_Problem statement_
Write every line out verbatim and omit the pictures.

_Source material_

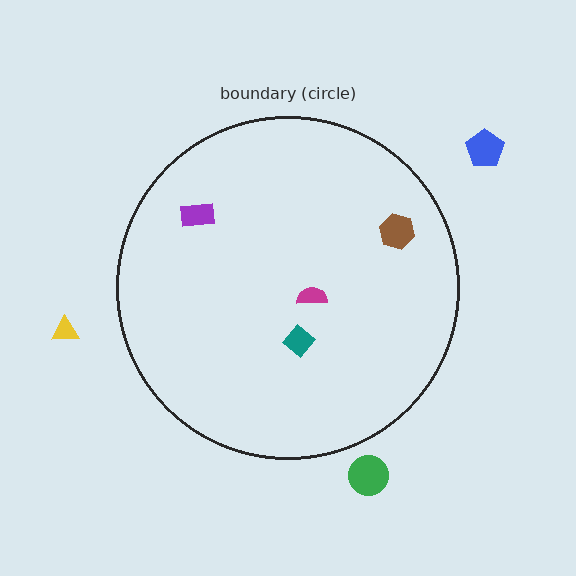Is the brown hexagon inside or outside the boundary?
Inside.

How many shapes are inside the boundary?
4 inside, 3 outside.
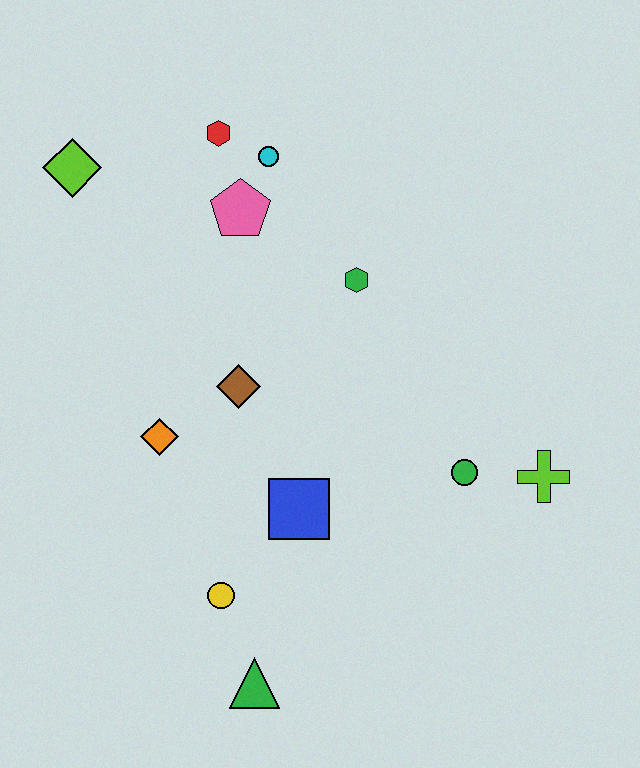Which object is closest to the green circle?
The lime cross is closest to the green circle.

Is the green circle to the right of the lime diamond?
Yes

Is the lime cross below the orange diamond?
Yes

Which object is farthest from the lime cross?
The lime diamond is farthest from the lime cross.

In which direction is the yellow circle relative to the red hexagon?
The yellow circle is below the red hexagon.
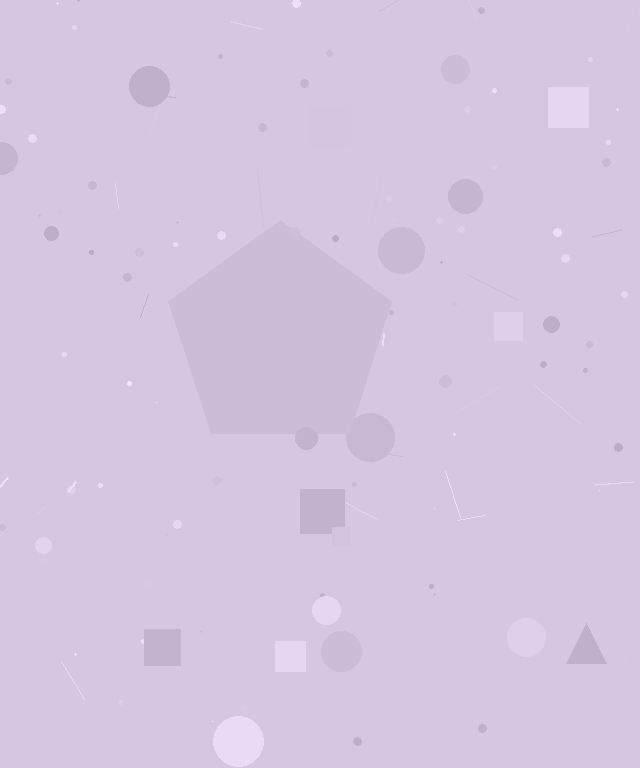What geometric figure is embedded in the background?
A pentagon is embedded in the background.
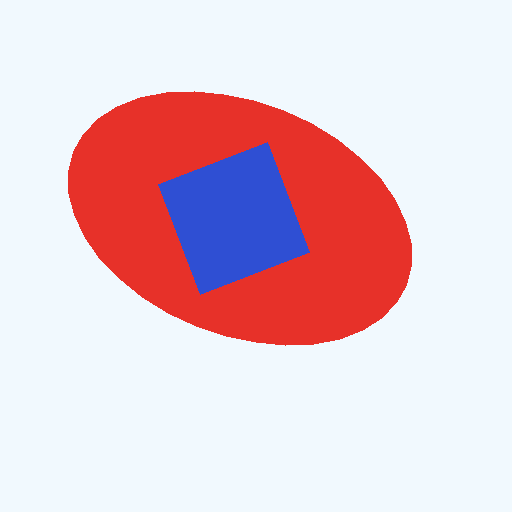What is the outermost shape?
The red ellipse.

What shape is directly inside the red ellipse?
The blue square.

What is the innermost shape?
The blue square.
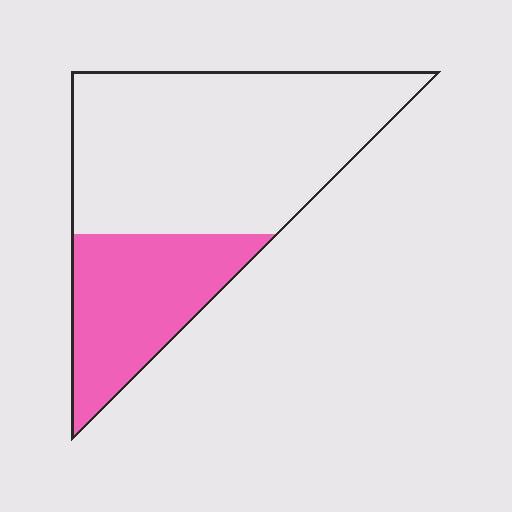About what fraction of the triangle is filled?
About one third (1/3).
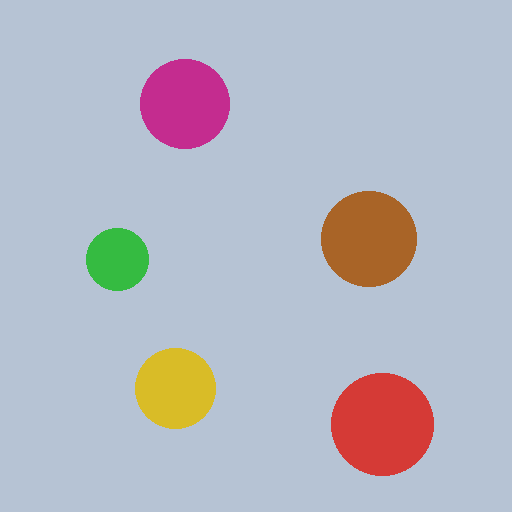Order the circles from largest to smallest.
the red one, the brown one, the magenta one, the yellow one, the green one.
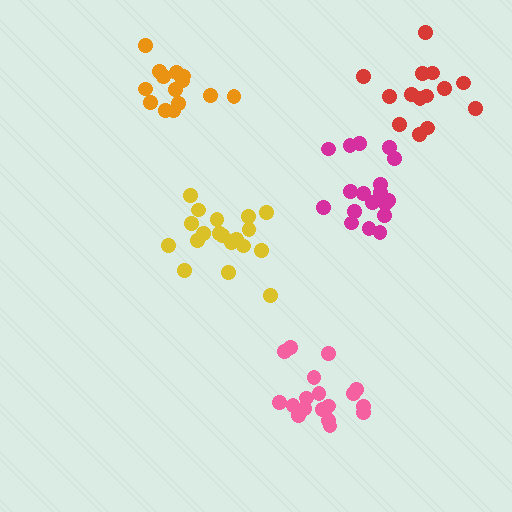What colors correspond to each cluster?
The clusters are colored: yellow, pink, magenta, orange, red.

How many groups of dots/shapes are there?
There are 5 groups.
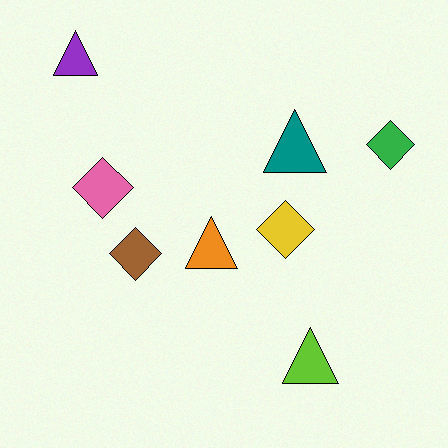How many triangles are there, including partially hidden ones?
There are 4 triangles.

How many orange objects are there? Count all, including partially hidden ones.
There is 1 orange object.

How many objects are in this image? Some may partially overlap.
There are 8 objects.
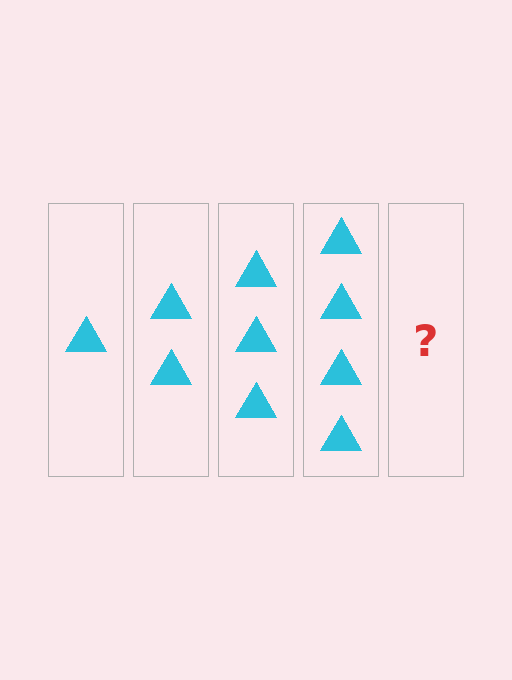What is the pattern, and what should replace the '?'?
The pattern is that each step adds one more triangle. The '?' should be 5 triangles.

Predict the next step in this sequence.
The next step is 5 triangles.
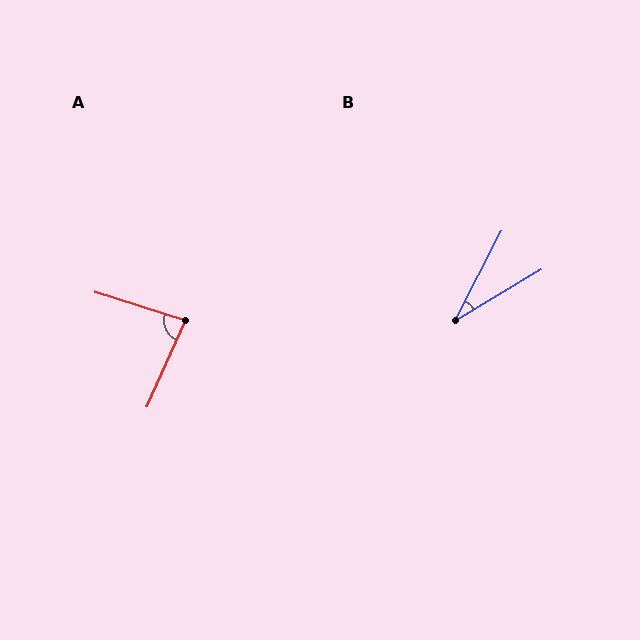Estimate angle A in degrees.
Approximately 83 degrees.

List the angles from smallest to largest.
B (32°), A (83°).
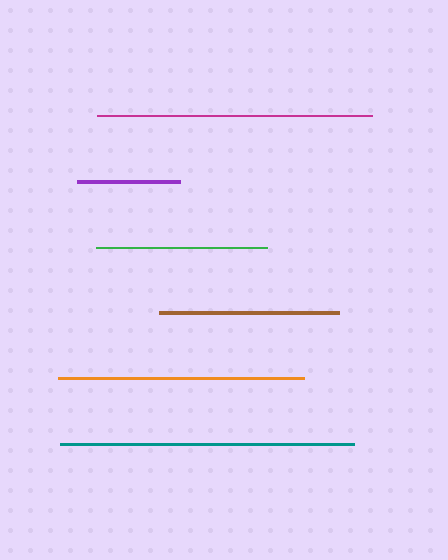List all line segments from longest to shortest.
From longest to shortest: teal and magenta (about equal), orange, brown and green (about equal), purple.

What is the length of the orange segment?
The orange segment is approximately 246 pixels long.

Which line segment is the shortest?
The purple line is the shortest at approximately 104 pixels.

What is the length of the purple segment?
The purple segment is approximately 104 pixels long.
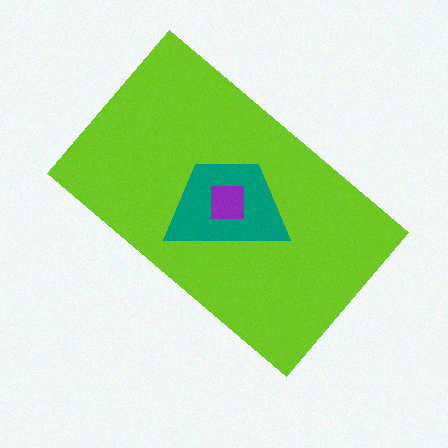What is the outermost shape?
The lime rectangle.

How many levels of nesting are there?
3.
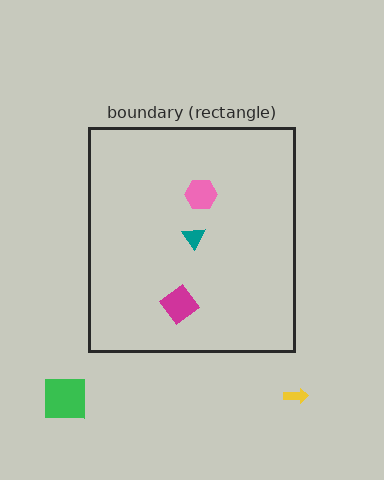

_Answer to the task_
Is the brown hexagon inside or outside the boundary?
Inside.

How many shapes are inside the boundary?
4 inside, 3 outside.
Which object is closest to the green circle?
The lime cross is closest to the green circle.

Is the green circle to the right of the lime diamond?
Yes

Is the lime cross below the orange diamond?
Yes

Which object is farthest from the lime cross?
The lime diamond is farthest from the lime cross.

In which direction is the yellow circle relative to the red hexagon?
The yellow circle is below the red hexagon.
What geometric figure is embedded in the background?
A pentagon is embedded in the background.
What is the outermost shape?
The red ellipse.

What shape is directly inside the red ellipse?
The blue square.

What is the innermost shape?
The blue square.
About what fraction of the triangle is filled?
About one third (1/3).
Order the circles from largest to smallest.
the red one, the brown one, the magenta one, the yellow one, the green one.
What colors correspond to each cluster?
The clusters are colored: yellow, pink, magenta, orange, red.

How many groups of dots/shapes are there?
There are 5 groups.
How many triangles are there, including partially hidden ones?
There are 4 triangles.

How many orange objects are there? Count all, including partially hidden ones.
There is 1 orange object.

How many objects are in this image? Some may partially overlap.
There are 8 objects.
What is the pattern, and what should replace the '?'?
The pattern is that each step adds one more triangle. The '?' should be 5 triangles.

Predict the next step in this sequence.
The next step is 5 triangles.
Estimate angle A in degrees.
Approximately 83 degrees.

List the angles from smallest to largest.
B (32°), A (83°).
List all line segments from longest to shortest.
From longest to shortest: teal and magenta (about equal), orange, brown and green (about equal), purple.

What is the length of the orange segment?
The orange segment is approximately 246 pixels long.

Which line segment is the shortest?
The purple line is the shortest at approximately 104 pixels.

What is the length of the purple segment?
The purple segment is approximately 104 pixels long.
What is the outermost shape?
The lime rectangle.

How many levels of nesting are there?
3.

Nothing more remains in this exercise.